> _Aim_: Make an exact transcription of the material, leaving out all images.
════════════════
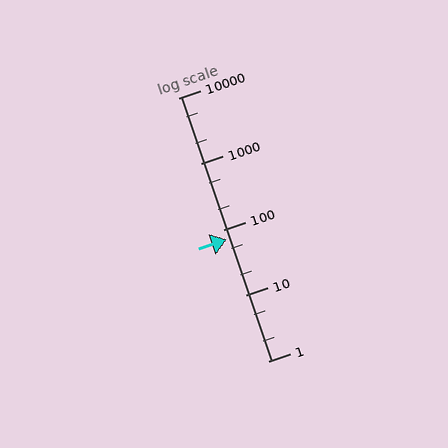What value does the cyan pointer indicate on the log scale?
The pointer indicates approximately 71.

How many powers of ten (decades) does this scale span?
The scale spans 4 decades, from 1 to 10000.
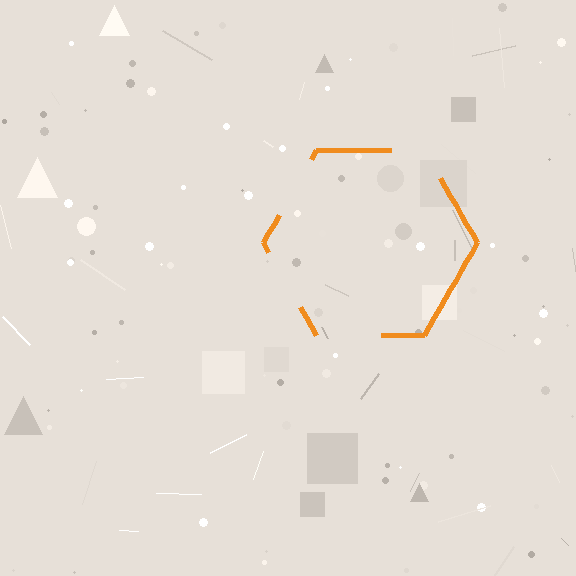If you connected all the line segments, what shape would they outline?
They would outline a hexagon.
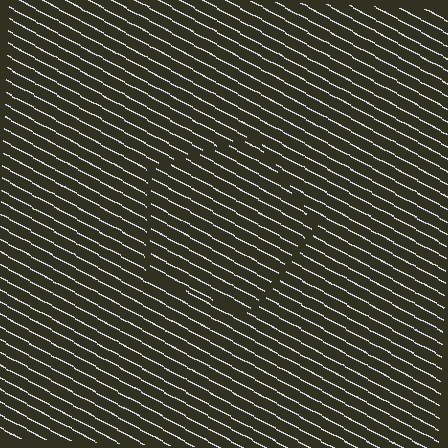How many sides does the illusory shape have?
5 sides — the line-ends trace a pentagon.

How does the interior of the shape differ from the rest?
The interior of the shape contains the same grating, shifted by half a period — the contour is defined by the phase discontinuity where line-ends from the inner and outer gratings abut.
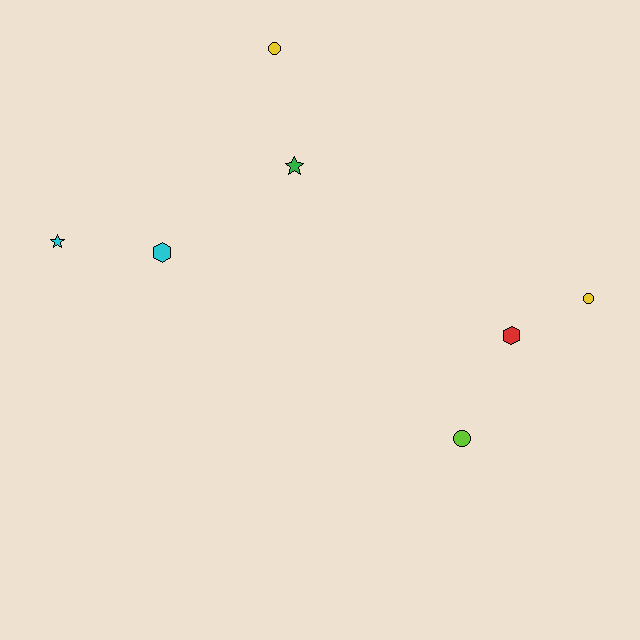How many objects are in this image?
There are 7 objects.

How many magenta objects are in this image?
There are no magenta objects.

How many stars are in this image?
There are 2 stars.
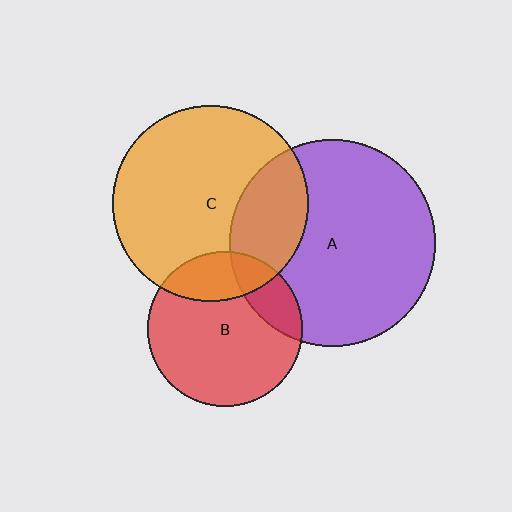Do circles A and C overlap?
Yes.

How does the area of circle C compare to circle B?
Approximately 1.6 times.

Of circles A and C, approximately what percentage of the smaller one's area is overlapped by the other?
Approximately 25%.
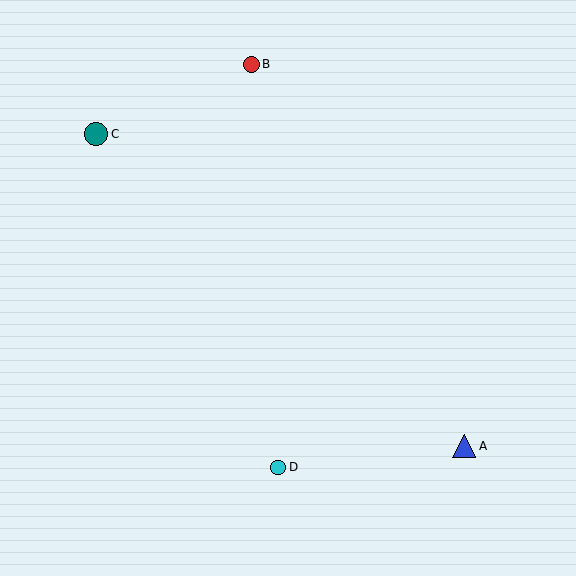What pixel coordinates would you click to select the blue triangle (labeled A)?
Click at (464, 446) to select the blue triangle A.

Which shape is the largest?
The teal circle (labeled C) is the largest.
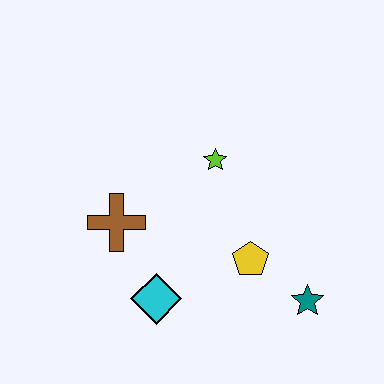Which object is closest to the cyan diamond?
The brown cross is closest to the cyan diamond.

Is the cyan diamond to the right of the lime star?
No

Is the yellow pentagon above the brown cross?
No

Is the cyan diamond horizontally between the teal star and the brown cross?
Yes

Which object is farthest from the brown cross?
The teal star is farthest from the brown cross.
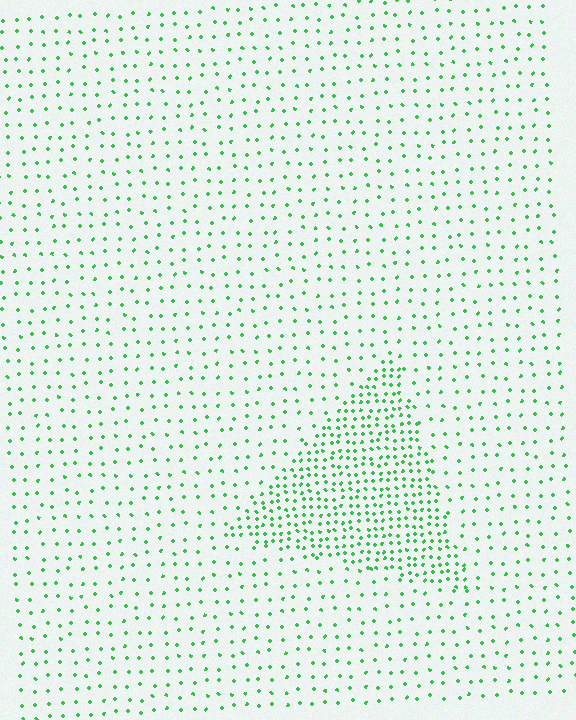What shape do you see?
I see a triangle.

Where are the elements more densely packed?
The elements are more densely packed inside the triangle boundary.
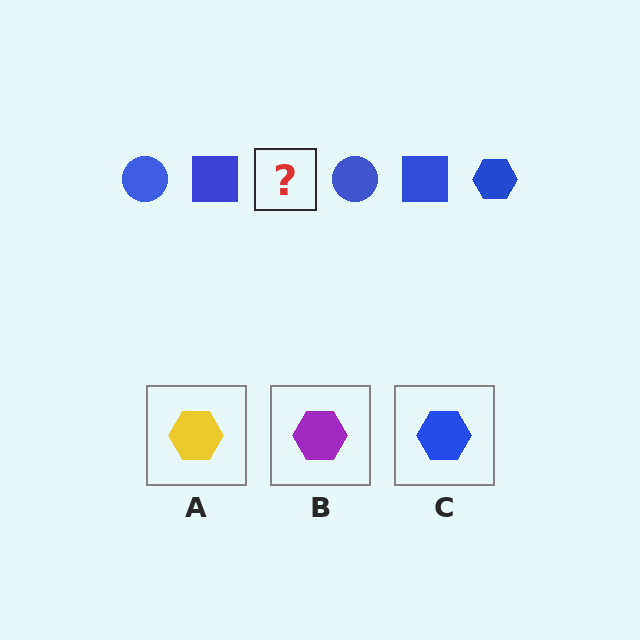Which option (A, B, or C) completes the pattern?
C.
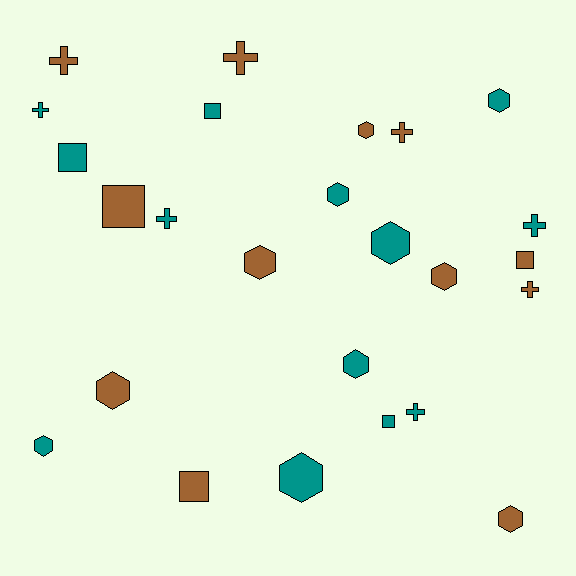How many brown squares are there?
There are 3 brown squares.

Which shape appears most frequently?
Hexagon, with 11 objects.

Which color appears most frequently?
Teal, with 13 objects.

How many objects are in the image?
There are 25 objects.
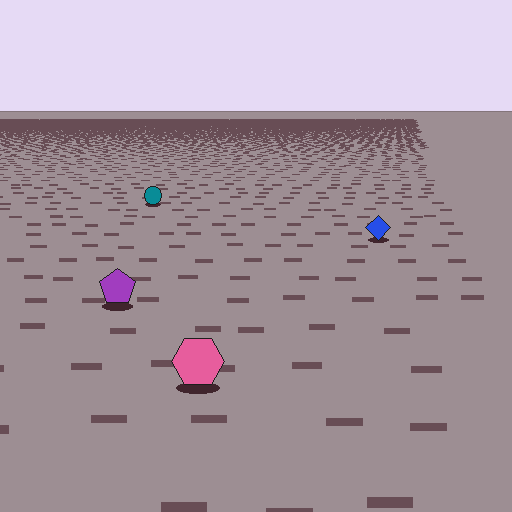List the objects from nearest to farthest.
From nearest to farthest: the pink hexagon, the purple pentagon, the blue diamond, the teal circle.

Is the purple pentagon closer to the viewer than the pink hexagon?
No. The pink hexagon is closer — you can tell from the texture gradient: the ground texture is coarser near it.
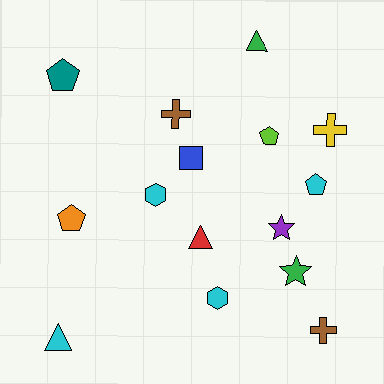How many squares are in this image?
There is 1 square.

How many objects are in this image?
There are 15 objects.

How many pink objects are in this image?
There are no pink objects.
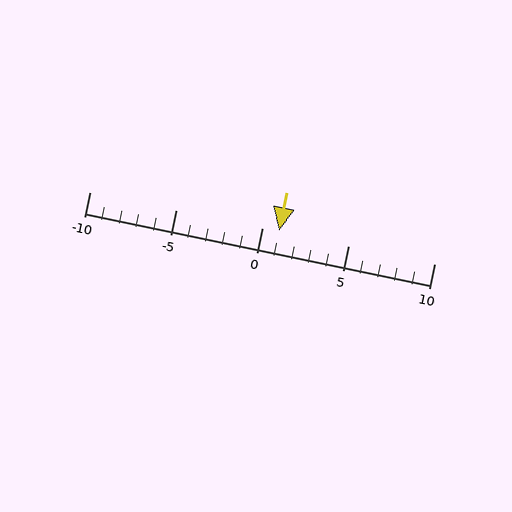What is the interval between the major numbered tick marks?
The major tick marks are spaced 5 units apart.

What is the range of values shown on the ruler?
The ruler shows values from -10 to 10.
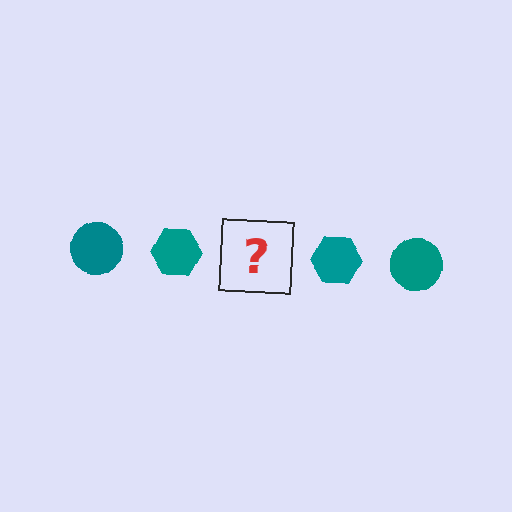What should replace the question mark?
The question mark should be replaced with a teal circle.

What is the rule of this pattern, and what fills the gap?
The rule is that the pattern cycles through circle, hexagon shapes in teal. The gap should be filled with a teal circle.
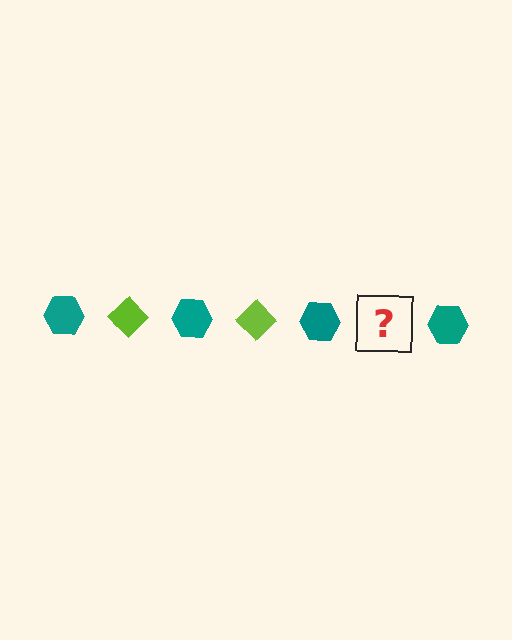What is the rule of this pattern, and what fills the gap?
The rule is that the pattern alternates between teal hexagon and lime diamond. The gap should be filled with a lime diamond.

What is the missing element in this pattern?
The missing element is a lime diamond.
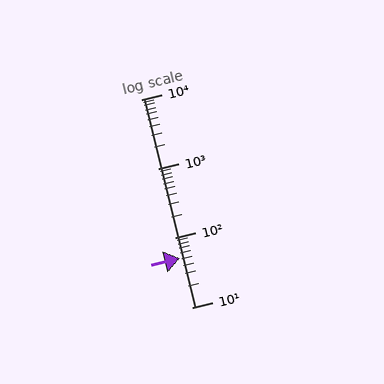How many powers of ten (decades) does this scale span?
The scale spans 3 decades, from 10 to 10000.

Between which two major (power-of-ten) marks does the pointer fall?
The pointer is between 10 and 100.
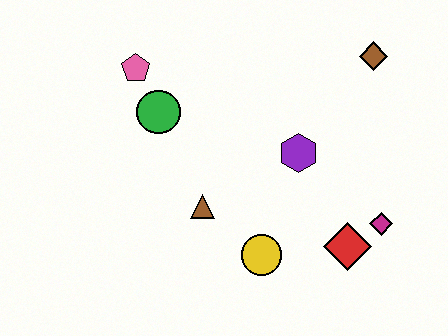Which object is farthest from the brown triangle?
The brown diamond is farthest from the brown triangle.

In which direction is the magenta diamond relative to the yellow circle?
The magenta diamond is to the right of the yellow circle.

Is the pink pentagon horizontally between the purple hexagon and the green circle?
No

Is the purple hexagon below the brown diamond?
Yes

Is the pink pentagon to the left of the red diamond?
Yes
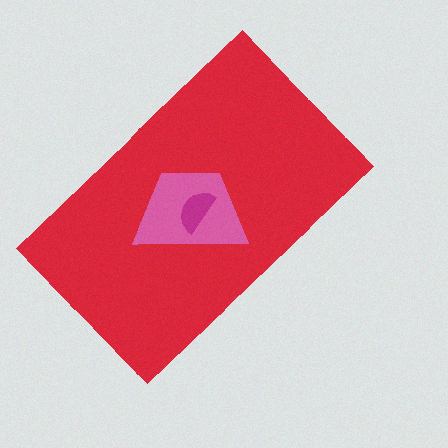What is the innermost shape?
The magenta semicircle.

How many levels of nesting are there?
3.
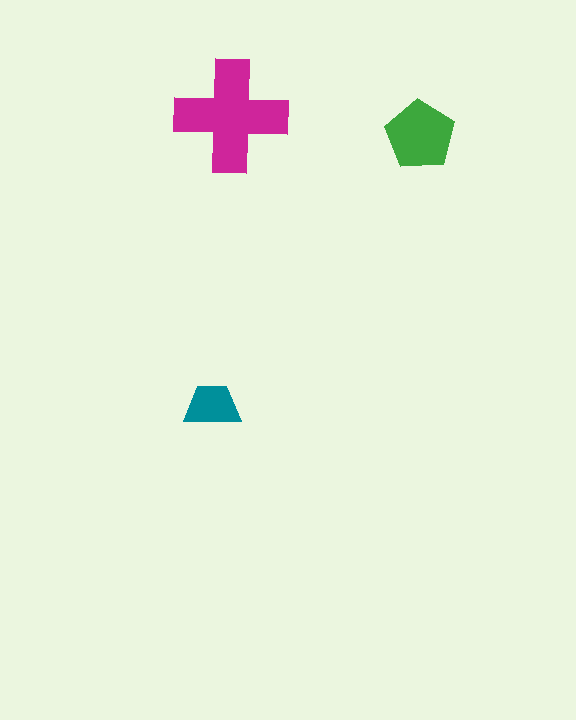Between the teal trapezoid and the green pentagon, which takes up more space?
The green pentagon.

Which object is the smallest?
The teal trapezoid.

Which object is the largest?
The magenta cross.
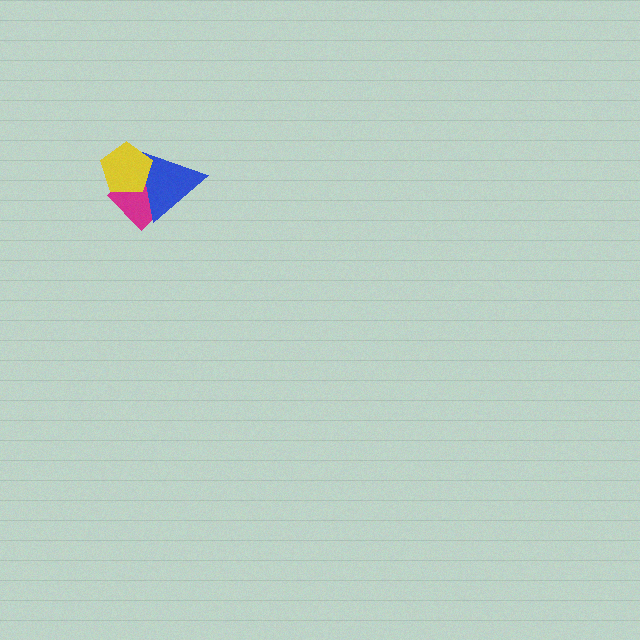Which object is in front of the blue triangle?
The yellow pentagon is in front of the blue triangle.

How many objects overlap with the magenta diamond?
2 objects overlap with the magenta diamond.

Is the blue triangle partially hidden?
Yes, it is partially covered by another shape.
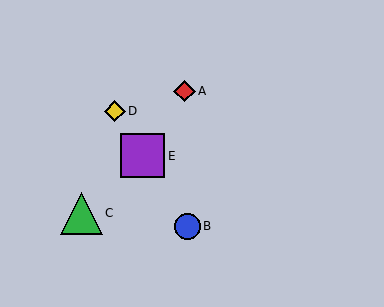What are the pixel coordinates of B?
Object B is at (187, 226).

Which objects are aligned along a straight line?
Objects B, D, E are aligned along a straight line.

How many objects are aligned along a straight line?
3 objects (B, D, E) are aligned along a straight line.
════════════════
> _Exercise result_:
What value does the cyan pointer indicate on the log scale?
The pointer indicates approximately 71.

How many powers of ten (decades) does this scale span?
The scale spans 4 decades, from 1 to 10000.
If you connected all the line segments, what shape would they outline?
They would outline a hexagon.
How many sides does the illusory shape have?
5 sides — the line-ends trace a pentagon.

How does the interior of the shape differ from the rest?
The interior of the shape contains the same grating, shifted by half a period — the contour is defined by the phase discontinuity where line-ends from the inner and outer gratings abut.
How many objects are in this image?
There are 7 objects.

How many magenta objects are in this image?
There are no magenta objects.

How many stars are in this image?
There are 2 stars.
Do circles A and C overlap?
Yes.

How does the area of circle C compare to circle B?
Approximately 1.6 times.

Of circles A and C, approximately what percentage of the smaller one's area is overlapped by the other?
Approximately 25%.
What pixel coordinates would you click to select the blue triangle (labeled A)?
Click at (464, 446) to select the blue triangle A.

Which shape is the largest?
The teal circle (labeled C) is the largest.
Which object is closest to the cyan diamond?
The brown cross is closest to the cyan diamond.

Is the cyan diamond to the right of the lime star?
No

Is the yellow pentagon above the brown cross?
No

Is the cyan diamond horizontally between the teal star and the brown cross?
Yes

Which object is farthest from the brown cross?
The teal star is farthest from the brown cross.
What shape do you see?
I see a triangle.

Where are the elements more densely packed?
The elements are more densely packed inside the triangle boundary.
Which option (A, B, or C) completes the pattern?
C.
How many brown squares are there?
There are 3 brown squares.

Which shape appears most frequently?
Hexagon, with 11 objects.

Which color appears most frequently?
Teal, with 13 objects.

How many objects are in the image?
There are 25 objects.
List the objects from nearest to farthest.
From nearest to farthest: the pink hexagon, the purple pentagon, the blue diamond, the teal circle.

Is the purple pentagon closer to the viewer than the pink hexagon?
No. The pink hexagon is closer — you can tell from the texture gradient: the ground texture is coarser near it.
How many squares are in this image?
There is 1 square.

How many objects are in this image?
There are 15 objects.

How many pink objects are in this image?
There are no pink objects.
What is the interval between the major numbered tick marks?
The major tick marks are spaced 5 units apart.

What is the range of values shown on the ruler?
The ruler shows values from -10 to 10.
What should replace the question mark?
The question mark should be replaced with a teal circle.

What is the rule of this pattern, and what fills the gap?
The rule is that the pattern cycles through circle, hexagon shapes in teal. The gap should be filled with a teal circle.
What is the rule of this pattern, and what fills the gap?
The rule is that the pattern alternates between teal hexagon and lime diamond. The gap should be filled with a lime diamond.

What is the missing element in this pattern?
The missing element is a lime diamond.
How many powers of ten (decades) does this scale span?
The scale spans 3 decades, from 10 to 10000.

Between which two major (power-of-ten) marks does the pointer fall?
The pointer is between 10 and 100.
Which object is farthest from the brown triangle?
The brown diamond is farthest from the brown triangle.

In which direction is the magenta diamond relative to the yellow circle?
The magenta diamond is to the right of the yellow circle.

Is the pink pentagon horizontally between the purple hexagon and the green circle?
No

Is the purple hexagon below the brown diamond?
Yes

Is the pink pentagon to the left of the red diamond?
Yes
What is the innermost shape?
The magenta semicircle.

How many levels of nesting are there?
3.
Between the teal trapezoid and the green pentagon, which takes up more space?
The green pentagon.

Which object is the smallest?
The teal trapezoid.

Which object is the largest?
The magenta cross.
Which object is in front of the blue triangle?
The yellow pentagon is in front of the blue triangle.

How many objects overlap with the magenta diamond?
2 objects overlap with the magenta diamond.

Is the blue triangle partially hidden?
Yes, it is partially covered by another shape.
What are the pixel coordinates of B?
Object B is at (187, 226).

Which objects are aligned along a straight line?
Objects B, D, E are aligned along a straight line.

How many objects are aligned along a straight line?
3 objects (B, D, E) are aligned along a straight line.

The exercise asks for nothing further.